**Problem details**
Copy the records below exactly, omitting any pictures they contain.

**Material for the task**
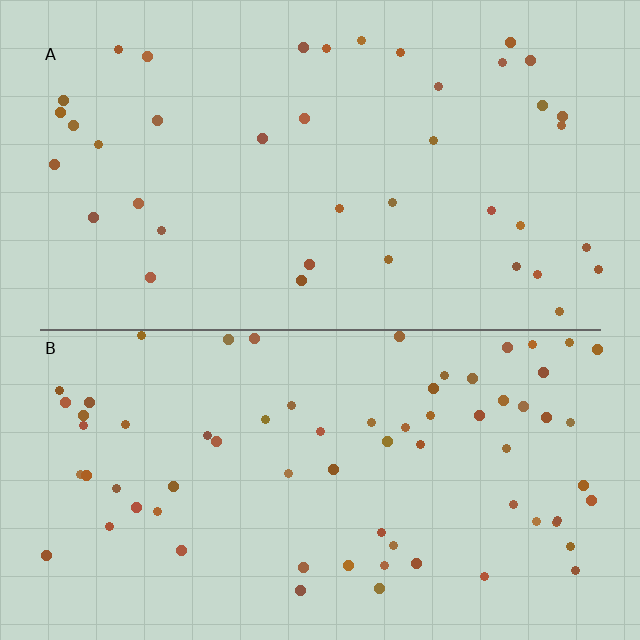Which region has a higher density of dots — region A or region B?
B (the bottom).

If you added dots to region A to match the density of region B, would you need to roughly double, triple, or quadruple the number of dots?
Approximately double.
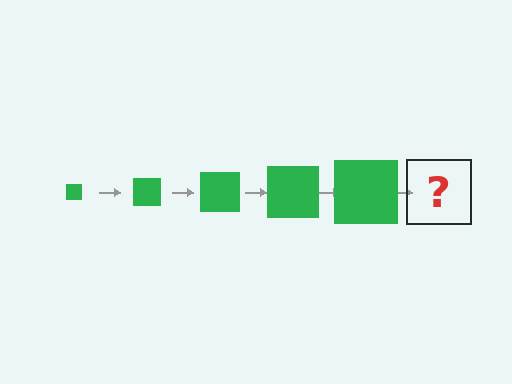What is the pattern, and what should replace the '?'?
The pattern is that the square gets progressively larger each step. The '?' should be a green square, larger than the previous one.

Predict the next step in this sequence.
The next step is a green square, larger than the previous one.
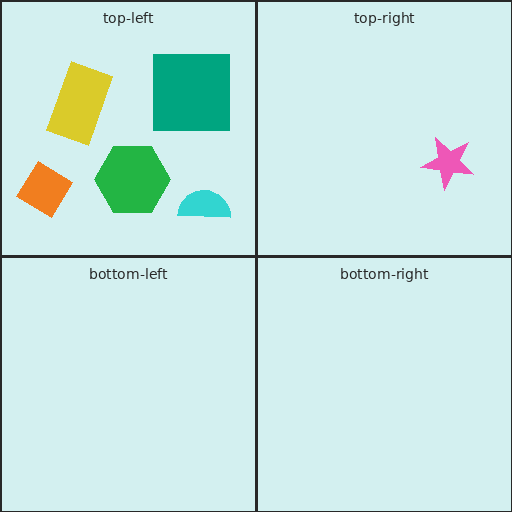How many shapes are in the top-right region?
1.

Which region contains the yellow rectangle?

**Result of this exercise**
Which region has a higher density of dots — region A or region B?
B (the bottom).

If you added dots to region A to match the density of region B, would you need to roughly double, triple, or quadruple the number of dots?
Approximately double.
What is the pattern, and what should replace the '?'?
The pattern is that the square gets progressively larger each step. The '?' should be a green square, larger than the previous one.

Predict the next step in this sequence.
The next step is a green square, larger than the previous one.
How many shapes are in the top-right region?
1.

Which region contains the yellow rectangle?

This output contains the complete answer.